- _Short exercise_
Reproduce the listing word for word. Skip any image.

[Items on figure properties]

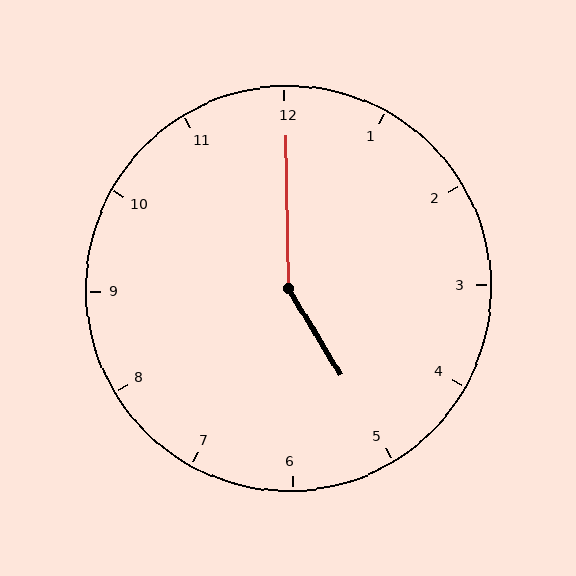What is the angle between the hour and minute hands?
Approximately 150 degrees.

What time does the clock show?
5:00.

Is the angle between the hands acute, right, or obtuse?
It is obtuse.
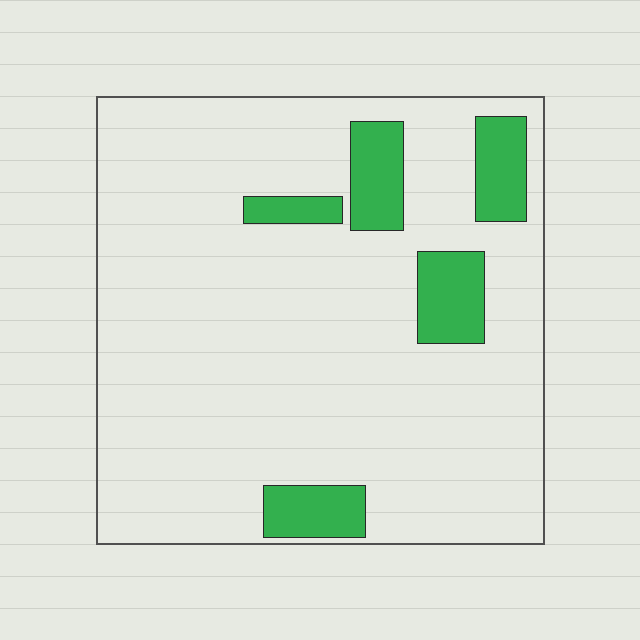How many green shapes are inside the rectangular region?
5.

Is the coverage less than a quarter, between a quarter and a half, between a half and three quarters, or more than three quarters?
Less than a quarter.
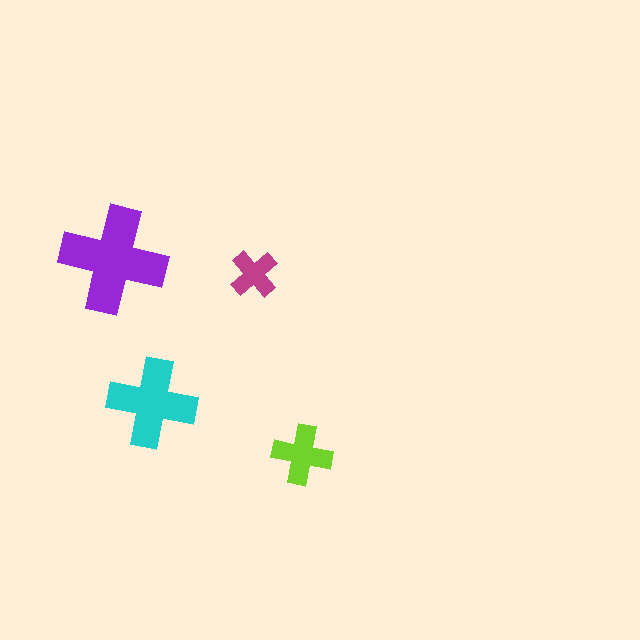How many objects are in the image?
There are 4 objects in the image.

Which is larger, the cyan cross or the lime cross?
The cyan one.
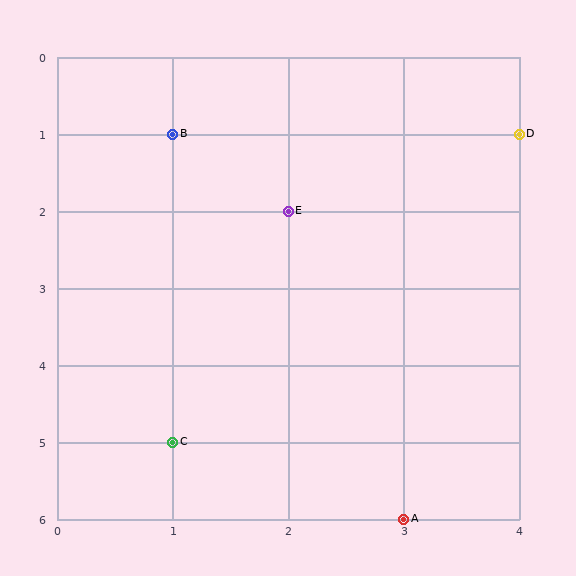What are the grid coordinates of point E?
Point E is at grid coordinates (2, 2).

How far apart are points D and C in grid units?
Points D and C are 3 columns and 4 rows apart (about 5.0 grid units diagonally).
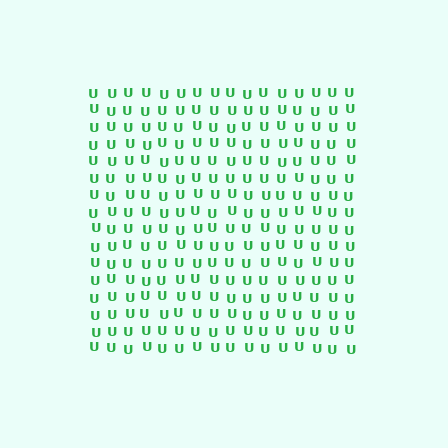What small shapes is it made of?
It is made of small letter U's.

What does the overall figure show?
The overall figure shows a square.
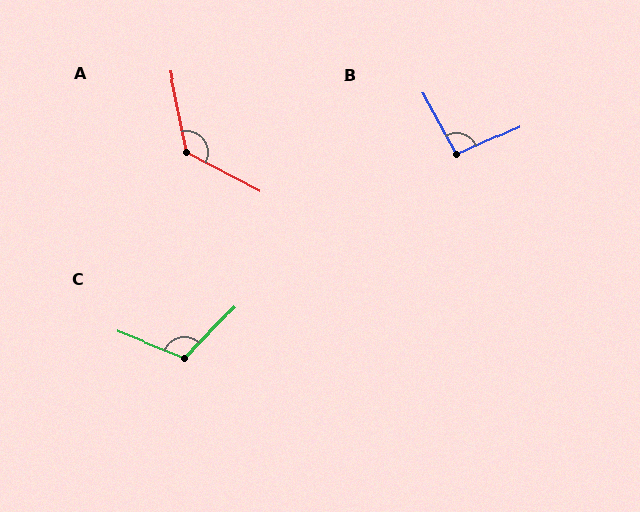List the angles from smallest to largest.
B (95°), C (112°), A (129°).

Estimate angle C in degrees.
Approximately 112 degrees.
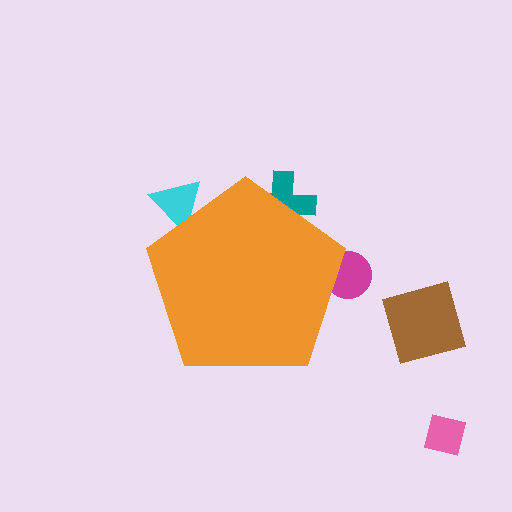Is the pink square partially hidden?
No, the pink square is fully visible.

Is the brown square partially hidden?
No, the brown square is fully visible.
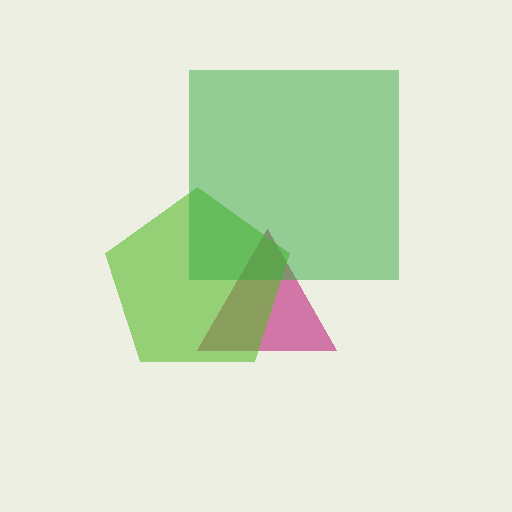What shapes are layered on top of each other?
The layered shapes are: a magenta triangle, a lime pentagon, a green square.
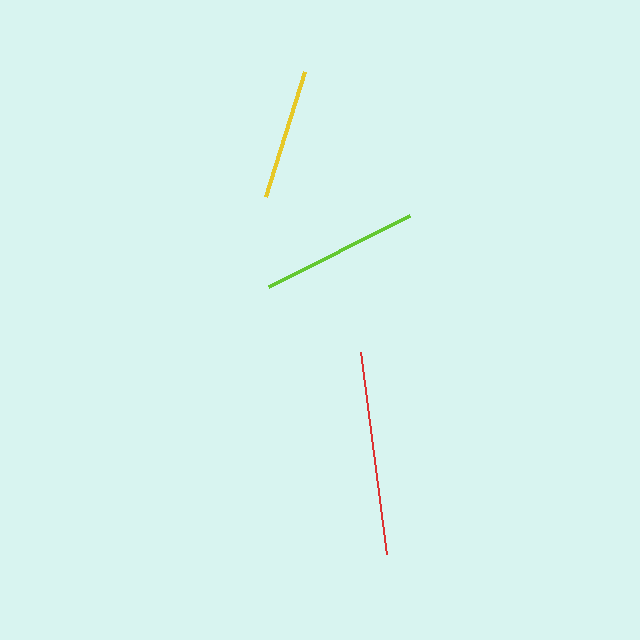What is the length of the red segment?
The red segment is approximately 204 pixels long.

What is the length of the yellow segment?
The yellow segment is approximately 131 pixels long.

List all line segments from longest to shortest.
From longest to shortest: red, lime, yellow.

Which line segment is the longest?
The red line is the longest at approximately 204 pixels.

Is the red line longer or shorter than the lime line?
The red line is longer than the lime line.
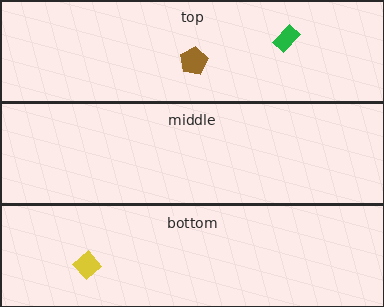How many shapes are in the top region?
2.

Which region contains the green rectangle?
The top region.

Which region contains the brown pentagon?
The top region.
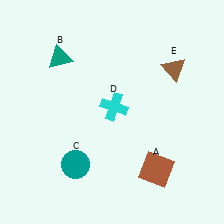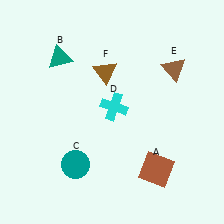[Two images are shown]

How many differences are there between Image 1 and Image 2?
There is 1 difference between the two images.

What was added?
A brown triangle (F) was added in Image 2.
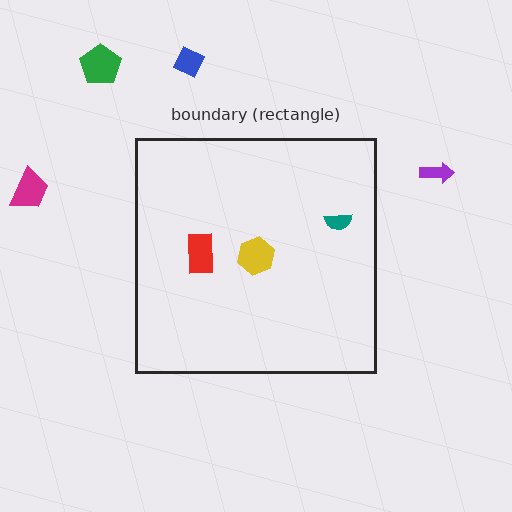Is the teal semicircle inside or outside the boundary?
Inside.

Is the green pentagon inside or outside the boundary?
Outside.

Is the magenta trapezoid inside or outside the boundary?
Outside.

- _Output_
What is the angle between the hour and minute hands?
Approximately 150 degrees.

What time does the clock show?
5:00.

Is the angle between the hands acute, right, or obtuse?
It is obtuse.
How many green shapes are inside the rectangular region?
5.

Is the coverage less than a quarter, between a quarter and a half, between a half and three quarters, or more than three quarters?
Less than a quarter.
How many objects are in the image?
There are 4 objects in the image.

Which is larger, the cyan cross or the lime cross?
The cyan one.
What are the grid coordinates of point E?
Point E is at grid coordinates (2, 2).

How far apart are points D and C in grid units?
Points D and C are 3 columns and 4 rows apart (about 5.0 grid units diagonally).
What small shapes is it made of?
It is made of small letter U's.

What does the overall figure show?
The overall figure shows a square.
List the angles from smallest to largest.
B (95°), C (112°), A (129°).

Estimate angle C in degrees.
Approximately 112 degrees.
Is the pink square partially hidden?
No, the pink square is fully visible.

Is the brown square partially hidden?
No, the brown square is fully visible.
What shapes are layered on top of each other?
The layered shapes are: a magenta triangle, a lime pentagon, a green square.
What is the length of the red segment?
The red segment is approximately 204 pixels long.

What is the length of the yellow segment?
The yellow segment is approximately 131 pixels long.

List all line segments from longest to shortest.
From longest to shortest: red, lime, yellow.

Which line segment is the longest?
The red line is the longest at approximately 204 pixels.

Is the red line longer or shorter than the lime line?
The red line is longer than the lime line.
How many shapes are in the top region?
2.

Which region contains the green rectangle?
The top region.

Which region contains the brown pentagon?
The top region.
[Two images are shown]

How many differences are there between Image 1 and Image 2?
There is 1 difference between the two images.

What was added?
A brown triangle (F) was added in Image 2.
Is the teal semicircle inside or outside the boundary?
Inside.

Is the green pentagon inside or outside the boundary?
Outside.

Is the magenta trapezoid inside or outside the boundary?
Outside.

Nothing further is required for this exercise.